PROBLEM DETAILS:
Can you transcribe every line exactly and leave the pictures behind?

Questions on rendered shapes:
* * *
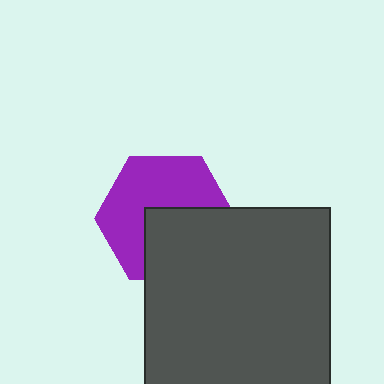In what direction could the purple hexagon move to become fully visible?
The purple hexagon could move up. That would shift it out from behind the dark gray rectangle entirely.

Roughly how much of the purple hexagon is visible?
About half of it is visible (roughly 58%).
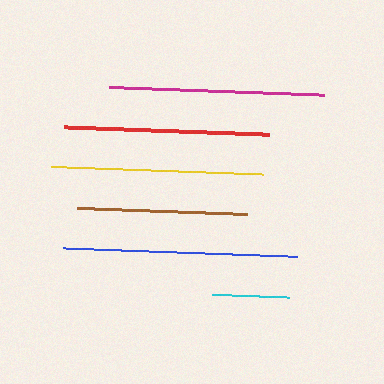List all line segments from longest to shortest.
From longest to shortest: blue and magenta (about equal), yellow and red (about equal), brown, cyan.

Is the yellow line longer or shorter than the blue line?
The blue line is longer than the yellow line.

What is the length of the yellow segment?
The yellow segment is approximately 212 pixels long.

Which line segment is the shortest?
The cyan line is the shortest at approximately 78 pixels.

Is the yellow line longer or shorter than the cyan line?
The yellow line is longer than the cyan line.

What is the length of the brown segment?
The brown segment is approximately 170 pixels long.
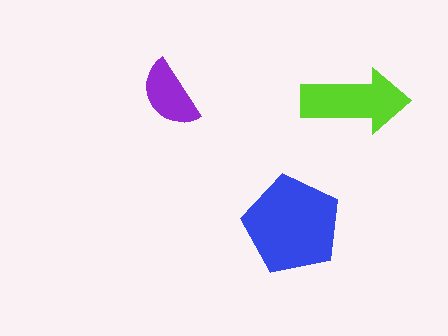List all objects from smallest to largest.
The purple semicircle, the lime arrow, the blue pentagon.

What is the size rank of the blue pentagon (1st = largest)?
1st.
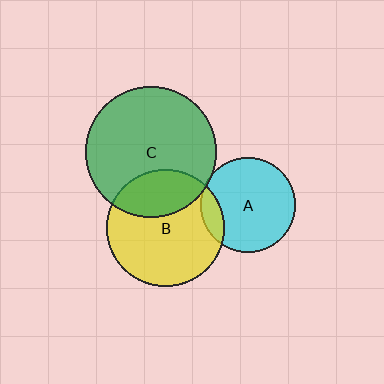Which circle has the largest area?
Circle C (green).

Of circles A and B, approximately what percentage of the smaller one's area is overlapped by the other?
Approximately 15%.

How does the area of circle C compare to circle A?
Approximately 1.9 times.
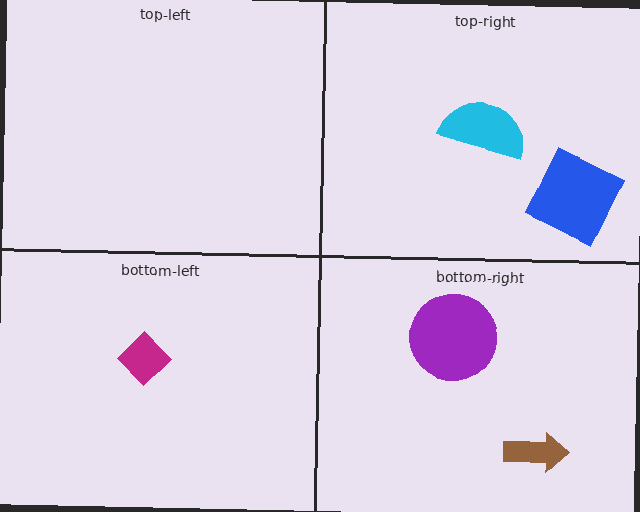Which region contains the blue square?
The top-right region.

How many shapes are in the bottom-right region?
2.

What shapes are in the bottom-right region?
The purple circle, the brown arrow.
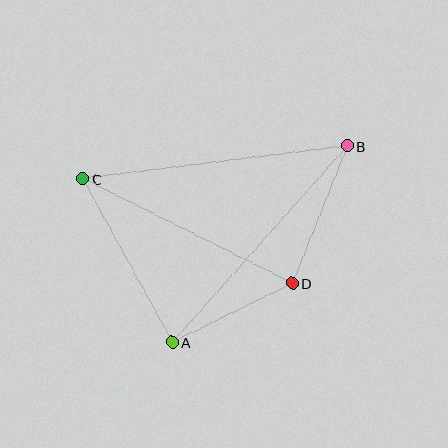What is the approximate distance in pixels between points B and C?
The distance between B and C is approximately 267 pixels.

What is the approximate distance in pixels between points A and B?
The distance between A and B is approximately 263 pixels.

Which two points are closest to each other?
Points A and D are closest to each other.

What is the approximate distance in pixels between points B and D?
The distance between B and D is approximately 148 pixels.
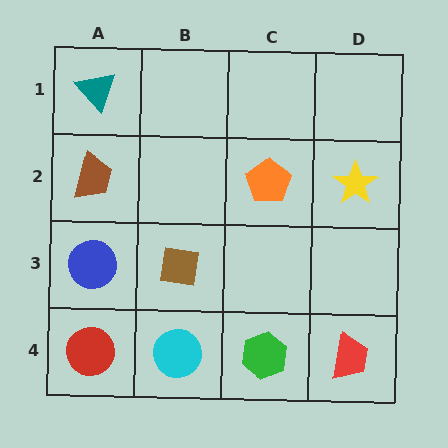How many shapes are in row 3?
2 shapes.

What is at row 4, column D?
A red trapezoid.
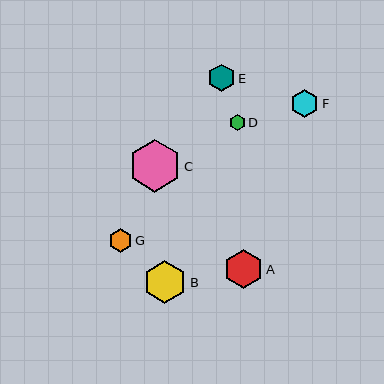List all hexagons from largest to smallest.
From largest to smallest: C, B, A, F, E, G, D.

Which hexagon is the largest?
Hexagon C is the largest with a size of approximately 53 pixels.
* * *
SOLUTION TO THIS EXERCISE:
In what direction could the purple hexagon move to become fully visible?
The purple hexagon could move up. That would shift it out from behind the dark gray rectangle entirely.

Roughly how much of the purple hexagon is visible?
About half of it is visible (roughly 58%).
List all line segments from longest to shortest.
From longest to shortest: blue and magenta (about equal), yellow and red (about equal), brown, cyan.

Is the yellow line longer or shorter than the blue line?
The blue line is longer than the yellow line.

What is the length of the yellow segment?
The yellow segment is approximately 212 pixels long.

Which line segment is the shortest?
The cyan line is the shortest at approximately 78 pixels.

Is the yellow line longer or shorter than the cyan line?
The yellow line is longer than the cyan line.

What is the length of the brown segment?
The brown segment is approximately 170 pixels long.
List all objects from smallest to largest.
The purple semicircle, the lime arrow, the blue pentagon.

What is the size rank of the blue pentagon (1st = largest)?
1st.
Which circle has the largest area?
Circle C (green).

Of circles A and B, approximately what percentage of the smaller one's area is overlapped by the other?
Approximately 15%.

How does the area of circle C compare to circle A?
Approximately 1.9 times.
Which region contains the blue square?
The top-right region.

How many shapes are in the bottom-right region?
2.

What shapes are in the bottom-right region?
The purple circle, the brown arrow.
What is the approximate distance in pixels between points B and C?
The distance between B and C is approximately 267 pixels.

What is the approximate distance in pixels between points A and B?
The distance between A and B is approximately 263 pixels.

Which two points are closest to each other?
Points A and D are closest to each other.

What is the approximate distance in pixels between points B and D?
The distance between B and D is approximately 148 pixels.
How many shapes are in row 3?
2 shapes.

What is at row 4, column D?
A red trapezoid.
List all hexagons from largest to smallest.
From largest to smallest: C, B, A, F, E, G, D.

Which hexagon is the largest?
Hexagon C is the largest with a size of approximately 53 pixels.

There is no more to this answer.